Written exercise :: Exclude the pictures, then repeat the remaining data exactly.

Extracted information ::
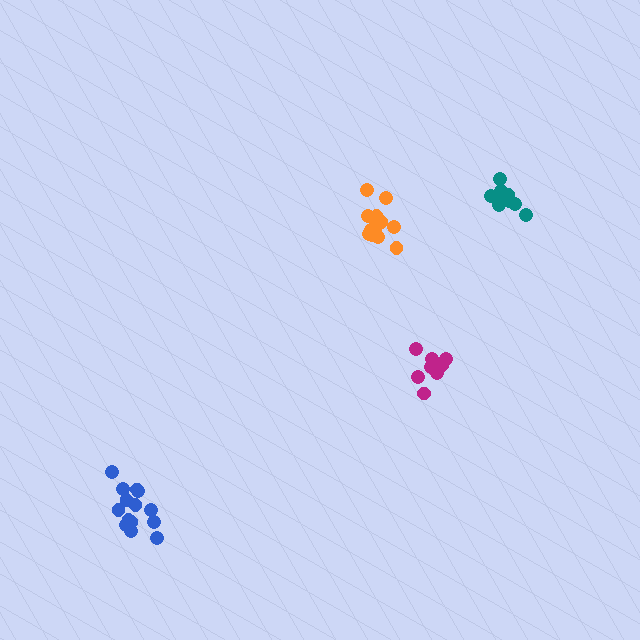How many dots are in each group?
Group 1: 14 dots, Group 2: 10 dots, Group 3: 8 dots, Group 4: 13 dots (45 total).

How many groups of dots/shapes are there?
There are 4 groups.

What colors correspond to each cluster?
The clusters are colored: blue, teal, magenta, orange.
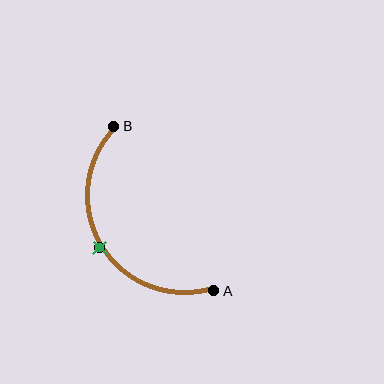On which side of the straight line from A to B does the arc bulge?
The arc bulges to the left of the straight line connecting A and B.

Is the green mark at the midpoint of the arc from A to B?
Yes. The green mark lies on the arc at equal arc-length from both A and B — it is the arc midpoint.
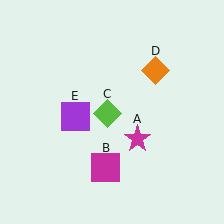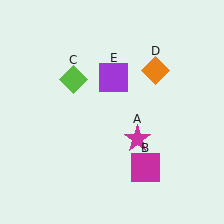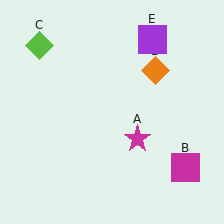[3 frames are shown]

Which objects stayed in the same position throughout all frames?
Magenta star (object A) and orange diamond (object D) remained stationary.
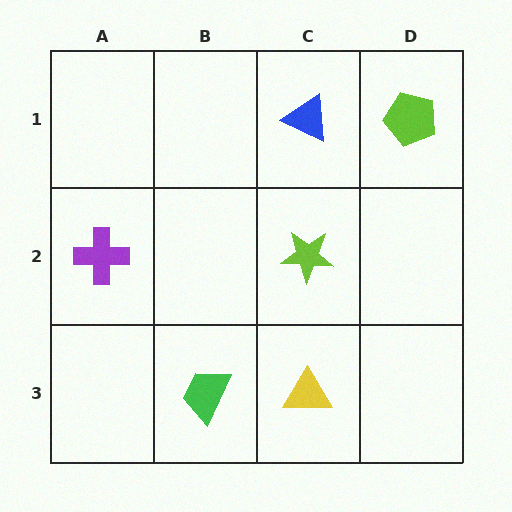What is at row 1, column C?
A blue triangle.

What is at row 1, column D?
A lime pentagon.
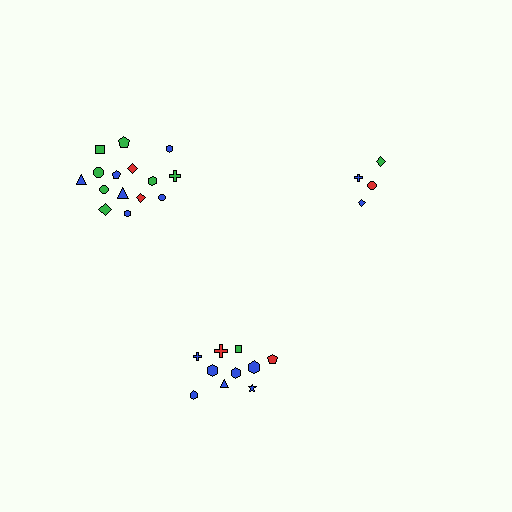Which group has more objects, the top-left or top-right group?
The top-left group.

Response ::
How many dots are in each group?
Group 1: 14 dots, Group 2: 10 dots, Group 3: 8 dots, Group 4: 13 dots (45 total).

How many groups of dots/shapes are there?
There are 4 groups.

What colors correspond to each cluster?
The clusters are colored: blue, teal, magenta, orange.
On which side of the straight line from A to B does the arc bulge?
The arc bulges to the left of the straight line connecting A and B.

Is the green mark at the midpoint of the arc from A to B?
Yes. The green mark lies on the arc at equal arc-length from both A and B — it is the arc midpoint.
[3 frames are shown]

Which objects stayed in the same position throughout all frames?
Magenta star (object A) and orange diamond (object D) remained stationary.
What is at row 1, column C?
A blue triangle.

What is at row 1, column D?
A lime pentagon.
Which group has more objects, the top-left or top-right group?
The top-left group.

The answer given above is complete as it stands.